▼▼▼

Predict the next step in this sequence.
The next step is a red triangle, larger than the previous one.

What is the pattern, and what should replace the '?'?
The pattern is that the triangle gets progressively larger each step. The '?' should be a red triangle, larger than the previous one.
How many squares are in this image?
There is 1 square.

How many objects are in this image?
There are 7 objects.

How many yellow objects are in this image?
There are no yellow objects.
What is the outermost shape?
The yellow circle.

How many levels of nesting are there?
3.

▲▲▲
▼▼▼

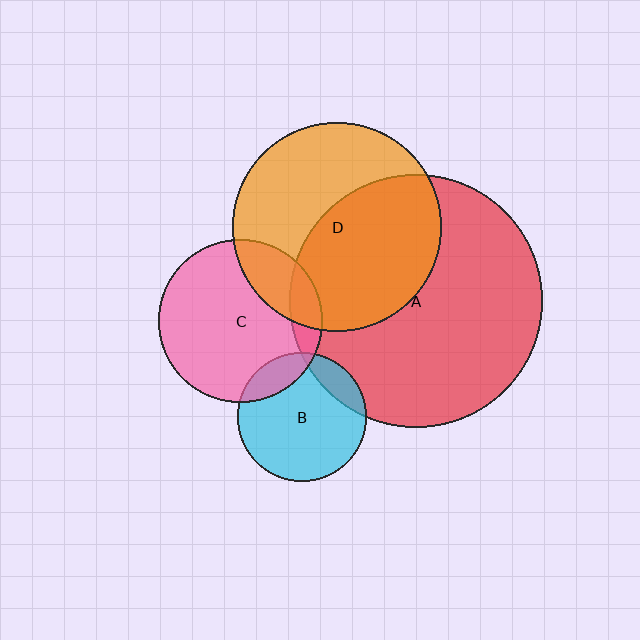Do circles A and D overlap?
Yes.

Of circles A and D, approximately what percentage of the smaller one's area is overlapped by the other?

▲▲▲
▼▼▼

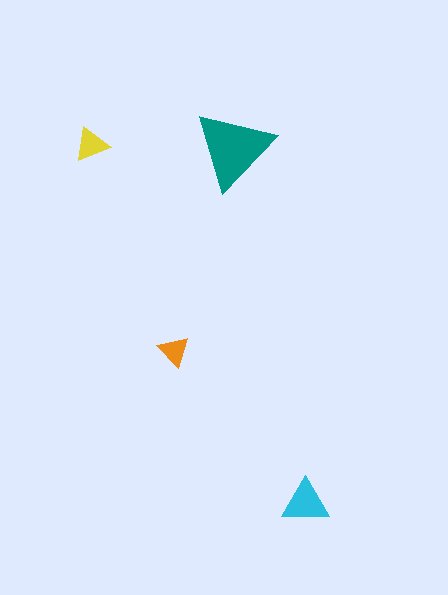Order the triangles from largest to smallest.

▲▲▲

→ Problem:
Begin at the line containing "Do circles A and D overlap?", end at the line containing "Of circles A", and copy those lines word for word, both included. Skip pictures.

→ Response to the exercise:
Do circles A and D overlap?
Yes.

Of circles A and D, approximately what percentage of the smaller one's area is overlapped by the other?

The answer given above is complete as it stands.